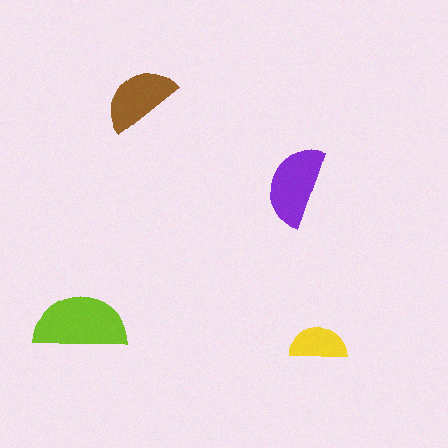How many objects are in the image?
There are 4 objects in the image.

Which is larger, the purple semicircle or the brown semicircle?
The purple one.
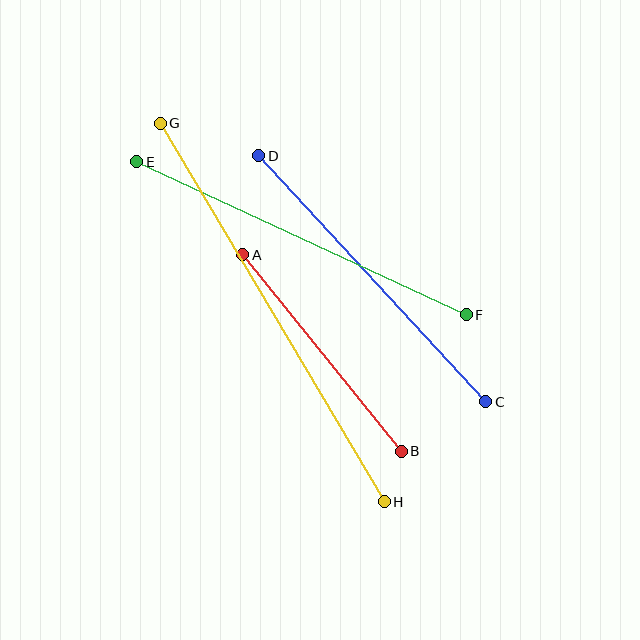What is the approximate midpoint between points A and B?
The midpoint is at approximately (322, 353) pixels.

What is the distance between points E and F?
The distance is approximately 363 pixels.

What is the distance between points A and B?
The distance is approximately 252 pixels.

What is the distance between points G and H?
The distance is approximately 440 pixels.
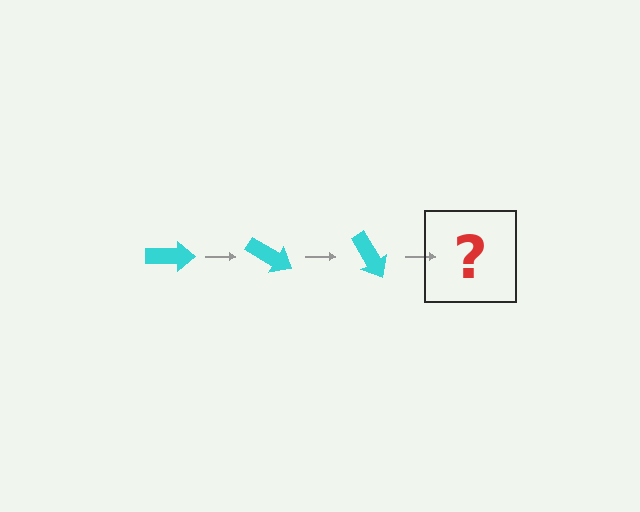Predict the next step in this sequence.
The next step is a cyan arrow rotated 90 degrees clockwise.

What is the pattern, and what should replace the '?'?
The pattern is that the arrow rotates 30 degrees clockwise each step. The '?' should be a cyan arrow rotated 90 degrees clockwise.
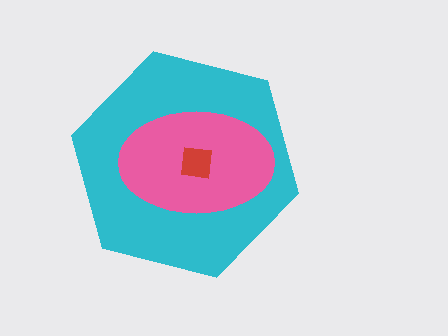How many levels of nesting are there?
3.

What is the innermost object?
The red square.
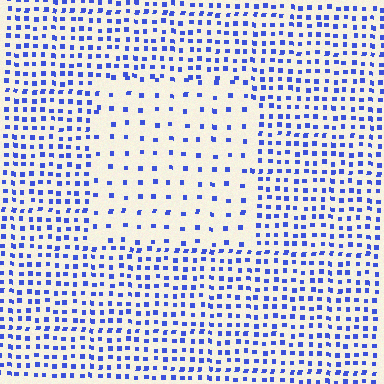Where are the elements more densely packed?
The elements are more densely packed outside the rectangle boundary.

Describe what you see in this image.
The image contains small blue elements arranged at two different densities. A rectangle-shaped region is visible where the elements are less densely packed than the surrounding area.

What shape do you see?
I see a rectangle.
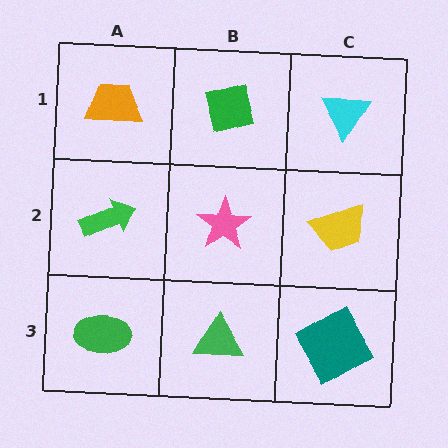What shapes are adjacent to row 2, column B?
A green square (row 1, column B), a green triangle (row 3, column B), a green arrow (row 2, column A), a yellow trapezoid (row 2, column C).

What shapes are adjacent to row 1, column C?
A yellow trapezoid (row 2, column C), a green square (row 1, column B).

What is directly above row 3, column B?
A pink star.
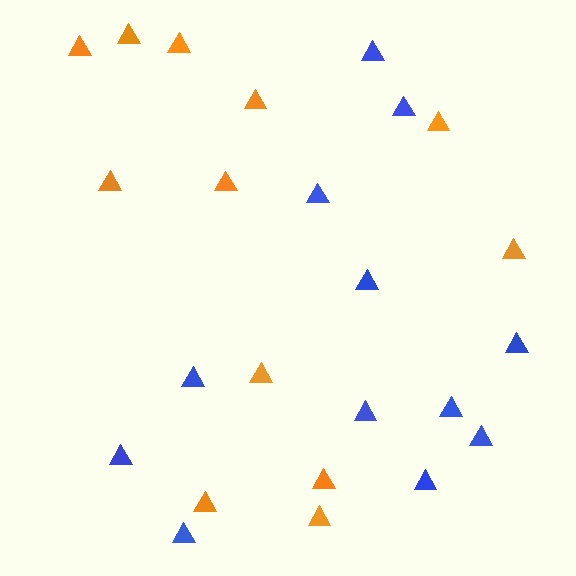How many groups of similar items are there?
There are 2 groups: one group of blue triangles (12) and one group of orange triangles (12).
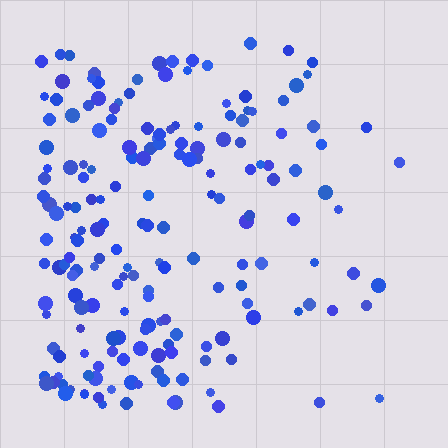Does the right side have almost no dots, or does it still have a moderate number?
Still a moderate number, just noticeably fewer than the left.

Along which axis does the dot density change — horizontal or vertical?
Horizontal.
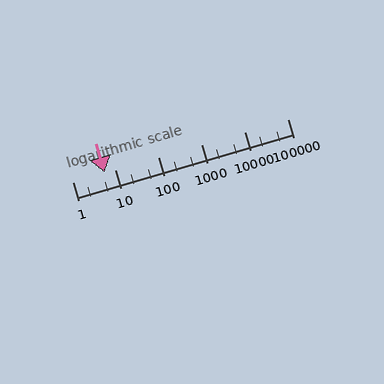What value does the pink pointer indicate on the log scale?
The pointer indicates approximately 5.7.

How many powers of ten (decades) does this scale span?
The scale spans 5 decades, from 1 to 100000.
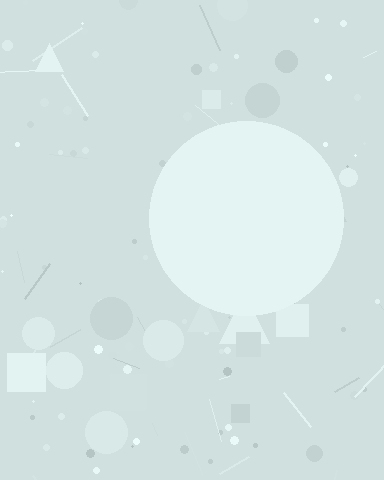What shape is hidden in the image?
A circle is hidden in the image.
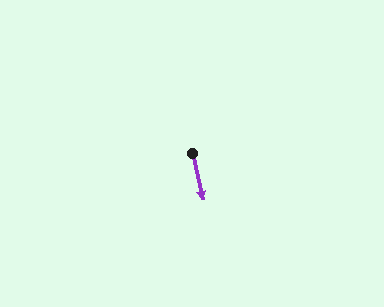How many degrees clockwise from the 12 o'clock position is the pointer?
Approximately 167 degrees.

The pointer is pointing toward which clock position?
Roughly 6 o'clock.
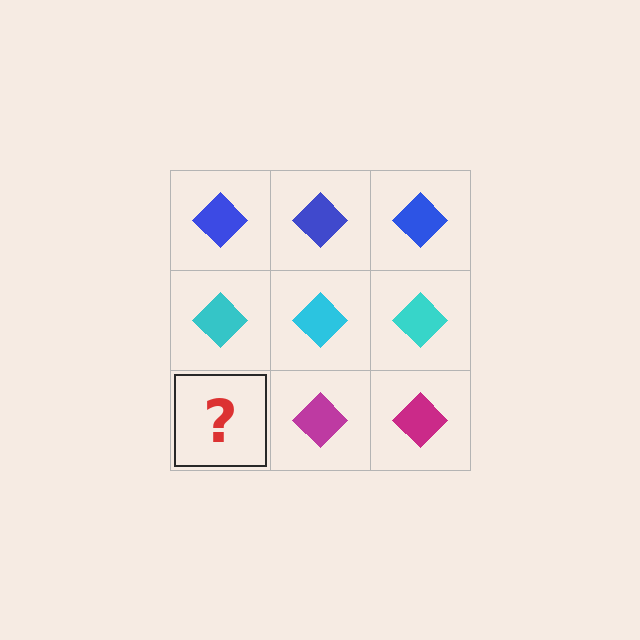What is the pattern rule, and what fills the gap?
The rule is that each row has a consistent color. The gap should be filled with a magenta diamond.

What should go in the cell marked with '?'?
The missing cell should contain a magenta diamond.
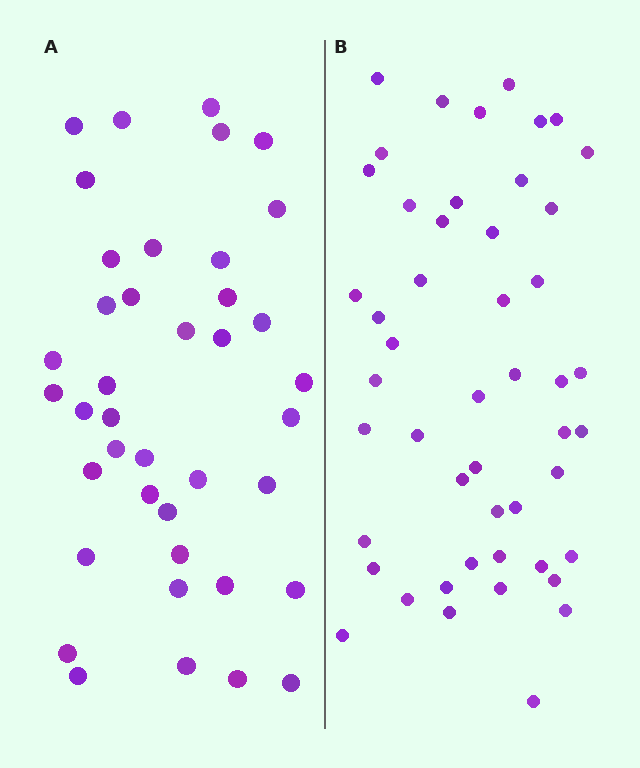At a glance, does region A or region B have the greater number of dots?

* * * *

(WHAT TO PRODUCE) Above are records with pictures; repeat the records exactly and leave the pictures out.

(COMPLETE OUTPUT)
How many objects are in the image?
There are 4 objects in the image.

Which is larger, the purple semicircle or the brown semicircle?
The purple one.
What is the approximate midpoint between points A and B?
The midpoint is at approximately (322, 353) pixels.

What is the distance between points E and F?
The distance is approximately 363 pixels.

What is the distance between points A and B?
The distance is approximately 252 pixels.

What is the distance between points G and H?
The distance is approximately 440 pixels.
Predict the next step in this sequence.
The next step is a cyan arrow rotated 90 degrees clockwise.

What is the pattern, and what should replace the '?'?
The pattern is that the arrow rotates 30 degrees clockwise each step. The '?' should be a cyan arrow rotated 90 degrees clockwise.
How many levels of nesting are there?
3.

What is the innermost object?
The red square.
Where are the elements more densely packed?
The elements are more densely packed outside the rectangle boundary.

Describe what you see in this image.
The image contains small blue elements arranged at two different densities. A rectangle-shaped region is visible where the elements are less densely packed than the surrounding area.

What shape do you see?
I see a rectangle.
What shapes are adjacent to row 2, column B?
A green square (row 1, column B), a green triangle (row 3, column B), a green arrow (row 2, column A), a yellow trapezoid (row 2, column C).

What shapes are adjacent to row 1, column C?
A yellow trapezoid (row 2, column C), a green square (row 1, column B).

What is directly above row 3, column B?
A pink star.
How many groups of similar items are there?
There are 2 groups: one group of blue triangles (12) and one group of orange triangles (12).
Does the right side have almost no dots, or does it still have a moderate number?
Still a moderate number, just noticeably fewer than the left.

Along which axis does the dot density change — horizontal or vertical?
Horizontal.
What value does the pink pointer indicate on the log scale?
The pointer indicates approximately 5.7.

How many powers of ten (decades) does this scale span?
The scale spans 5 decades, from 1 to 100000.
What shape is hidden in the image?
A circle is hidden in the image.
How many degrees clockwise from the 12 o'clock position is the pointer?
Approximately 167 degrees.

The pointer is pointing toward which clock position?
Roughly 6 o'clock.
What is the pattern rule, and what fills the gap?
The rule is that each row has a consistent color. The gap should be filled with a magenta diamond.

What should go in the cell marked with '?'?
The missing cell should contain a magenta diamond.
At a glance, does region A or region B have the greater number of dots?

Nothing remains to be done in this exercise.